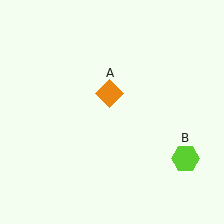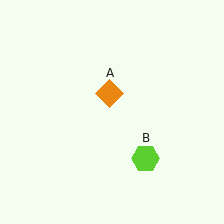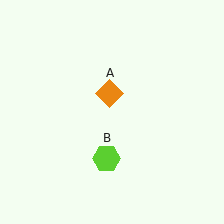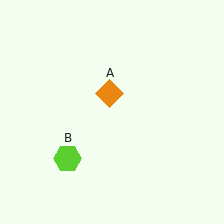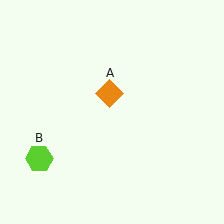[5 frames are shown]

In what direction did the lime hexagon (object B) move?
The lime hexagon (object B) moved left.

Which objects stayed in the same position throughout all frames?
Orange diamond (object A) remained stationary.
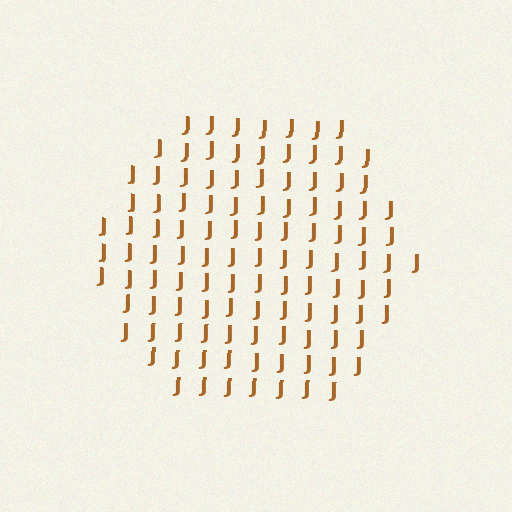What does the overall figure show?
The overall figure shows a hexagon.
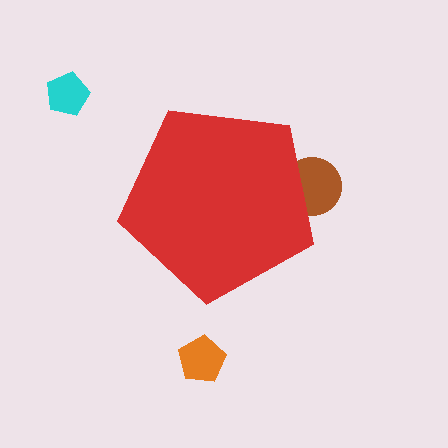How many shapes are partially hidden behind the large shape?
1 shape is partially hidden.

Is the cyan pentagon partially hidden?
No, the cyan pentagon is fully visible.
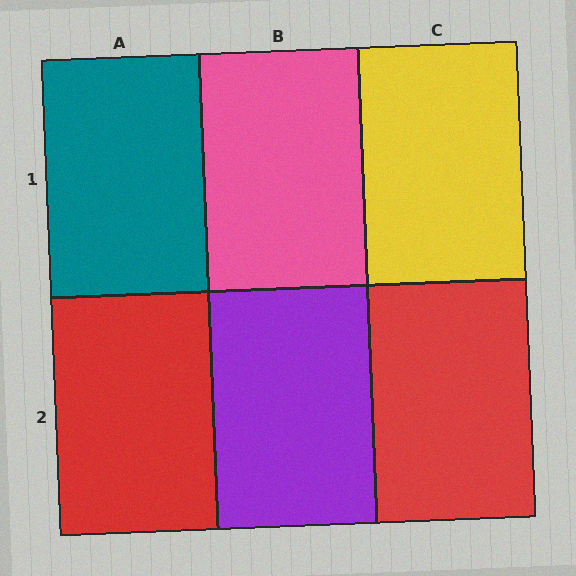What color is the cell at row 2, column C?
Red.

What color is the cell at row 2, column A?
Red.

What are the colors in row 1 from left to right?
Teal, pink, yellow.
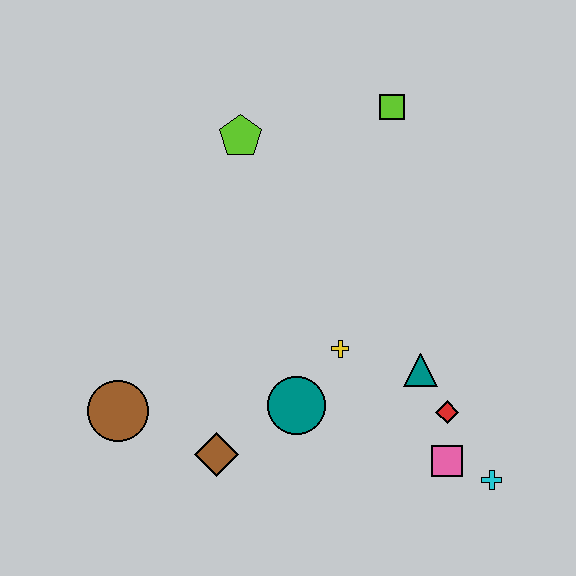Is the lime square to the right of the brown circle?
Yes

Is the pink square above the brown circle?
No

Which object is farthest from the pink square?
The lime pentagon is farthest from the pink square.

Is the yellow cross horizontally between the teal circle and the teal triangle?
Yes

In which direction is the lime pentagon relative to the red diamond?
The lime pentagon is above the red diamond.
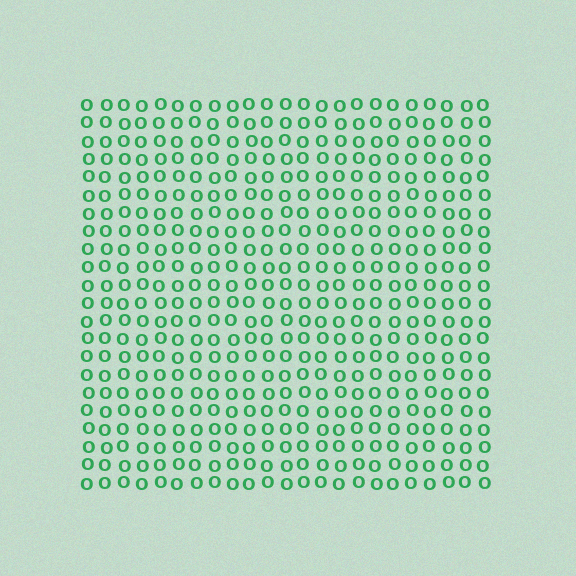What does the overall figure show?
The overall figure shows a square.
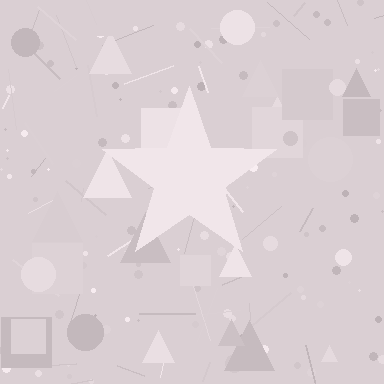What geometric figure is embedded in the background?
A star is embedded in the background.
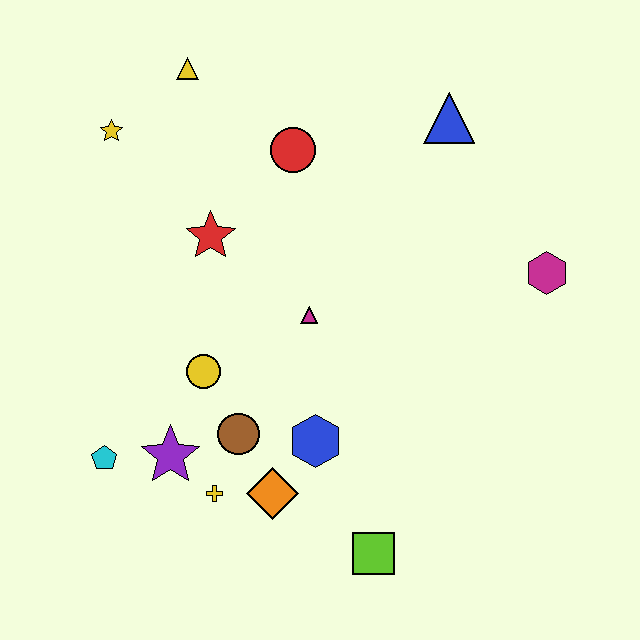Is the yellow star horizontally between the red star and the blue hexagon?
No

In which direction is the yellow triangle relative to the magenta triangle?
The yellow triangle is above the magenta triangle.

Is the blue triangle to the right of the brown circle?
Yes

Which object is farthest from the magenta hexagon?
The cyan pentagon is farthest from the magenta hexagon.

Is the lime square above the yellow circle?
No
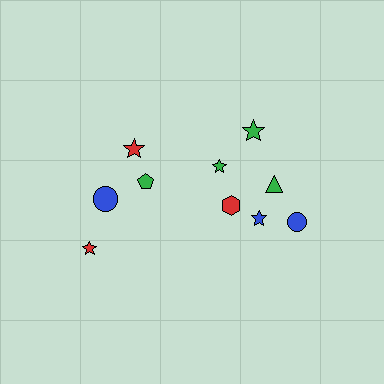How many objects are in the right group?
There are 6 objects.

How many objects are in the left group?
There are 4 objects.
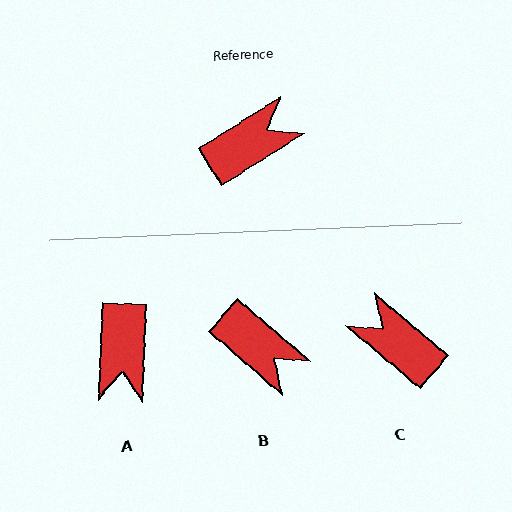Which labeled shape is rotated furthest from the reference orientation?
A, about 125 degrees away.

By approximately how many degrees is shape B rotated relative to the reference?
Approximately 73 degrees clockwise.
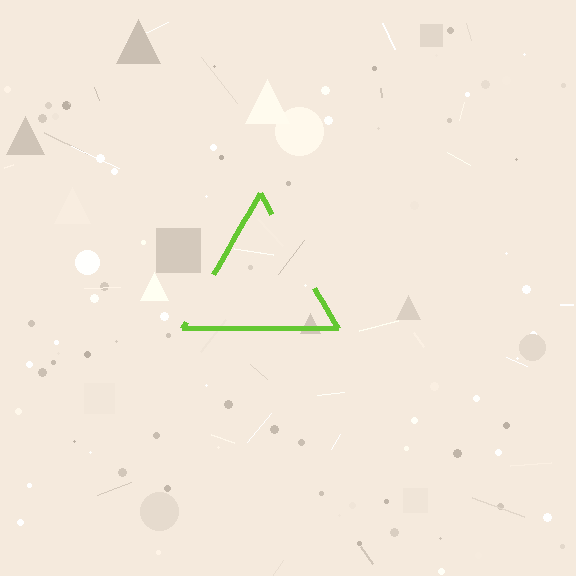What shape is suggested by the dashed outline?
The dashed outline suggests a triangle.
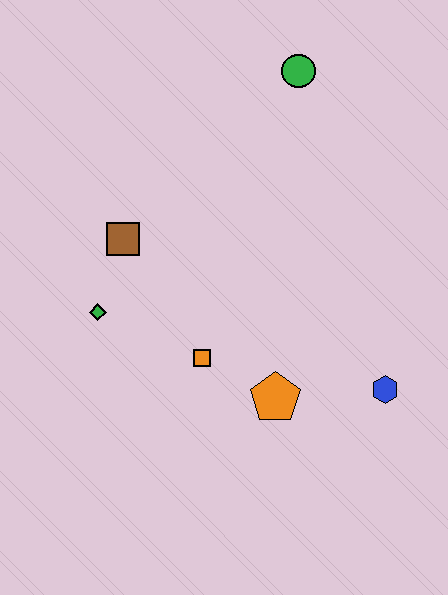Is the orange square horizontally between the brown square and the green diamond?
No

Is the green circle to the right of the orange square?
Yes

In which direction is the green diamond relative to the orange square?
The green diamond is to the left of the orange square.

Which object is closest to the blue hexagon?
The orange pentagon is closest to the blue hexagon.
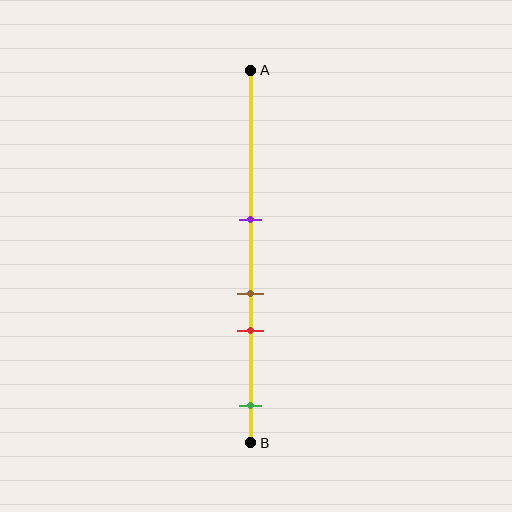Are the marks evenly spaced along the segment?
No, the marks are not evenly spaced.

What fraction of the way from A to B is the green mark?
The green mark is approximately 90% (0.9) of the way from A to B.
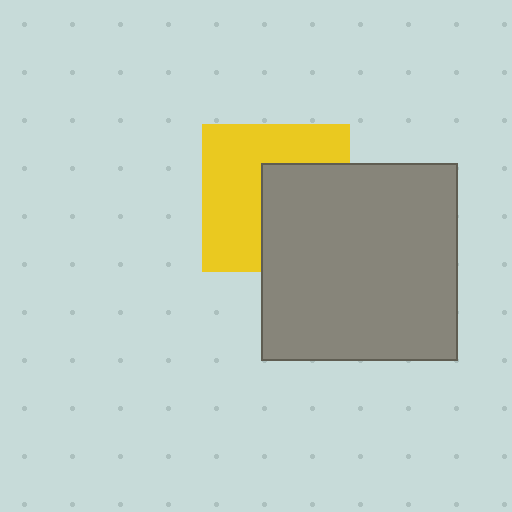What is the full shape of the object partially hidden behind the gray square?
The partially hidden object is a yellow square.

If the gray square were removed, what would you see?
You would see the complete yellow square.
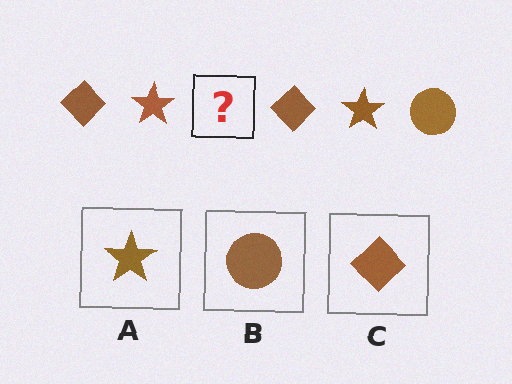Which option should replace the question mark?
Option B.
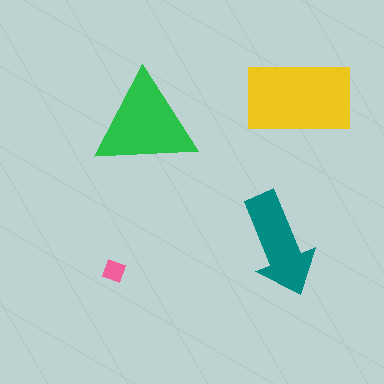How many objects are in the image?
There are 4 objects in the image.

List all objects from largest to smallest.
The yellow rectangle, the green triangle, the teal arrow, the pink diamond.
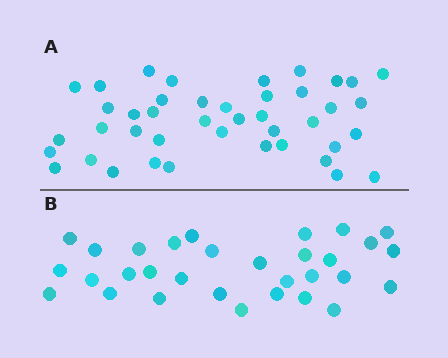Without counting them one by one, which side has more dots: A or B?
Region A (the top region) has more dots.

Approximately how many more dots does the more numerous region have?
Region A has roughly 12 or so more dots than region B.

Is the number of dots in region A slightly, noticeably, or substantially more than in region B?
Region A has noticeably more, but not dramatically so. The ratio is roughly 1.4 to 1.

▶ [Prompt]: All records above are to be printed exactly, minus the pictures they contain.

▶ [Response below]:
[5 frames are shown]

In what direction did the lime hexagon (object B) move?
The lime hexagon (object B) moved left.

Which objects stayed in the same position throughout all frames?
Orange diamond (object A) remained stationary.
What does the overall figure show?
The overall figure shows a hexagon.
How many shapes are partially hidden behind the large shape?
1 shape is partially hidden.

Is the cyan pentagon partially hidden?
No, the cyan pentagon is fully visible.
What color is the cell at row 2, column C?
Red.

What color is the cell at row 2, column A?
Red.

What are the colors in row 1 from left to right?
Teal, pink, yellow.
Is the lime square to the right of the brown circle?
Yes

Is the pink square above the brown circle?
No

Which object is farthest from the pink square?
The lime pentagon is farthest from the pink square.

Is the yellow cross horizontally between the teal circle and the teal triangle?
Yes

In which direction is the lime pentagon relative to the red diamond?
The lime pentagon is above the red diamond.
What does the overall figure show?
The overall figure shows a square.
What geometric figure is embedded in the background?
A star is embedded in the background.
Is the yellow star horizontally between the red star and the blue hexagon?
No

In which direction is the yellow triangle relative to the magenta triangle?
The yellow triangle is above the magenta triangle.

Is the blue triangle to the right of the brown circle?
Yes

Which object is farthest from the magenta hexagon?
The cyan pentagon is farthest from the magenta hexagon.

Is the lime square above the yellow circle?
No
How many objects are in the right group?
There are 6 objects.

How many objects are in the left group?
There are 4 objects.
Which labeled shape is rotated furthest from the reference orientation?
A, about 125 degrees away.

By approximately how many degrees is shape B rotated relative to the reference?
Approximately 73 degrees clockwise.
What shape is suggested by the dashed outline?
The dashed outline suggests a triangle.
Is the orange square horizontally between the brown square and the green diamond?
No

Is the green circle to the right of the orange square?
Yes

In which direction is the green diamond relative to the orange square?
The green diamond is to the left of the orange square.

Which object is closest to the blue hexagon?
The orange pentagon is closest to the blue hexagon.
Are the marks evenly spaced along the segment?
No, the marks are not evenly spaced.

What fraction of the way from A to B is the green mark?
The green mark is approximately 90% (0.9) of the way from A to B.
What is the full shape of the object partially hidden behind the gray square?
The partially hidden object is a yellow square.

If the gray square were removed, what would you see?
You would see the complete yellow square.
Which option should replace the question mark?
Option B.
How many objects are in the image?
There are 4 objects in the image.

List all objects from largest to smallest.
The yellow rectangle, the green triangle, the teal arrow, the pink diamond.
Without counting them one by one, which side has more dots: A or B?
Region A (the top region) has more dots.

Approximately how many more dots does the more numerous region have?
Region A has roughly 12 or so more dots than region B.

Is the number of dots in region A slightly, noticeably, or substantially more than in region B?
Region A has noticeably more, but not dramatically so. The ratio is roughly 1.4 to 1.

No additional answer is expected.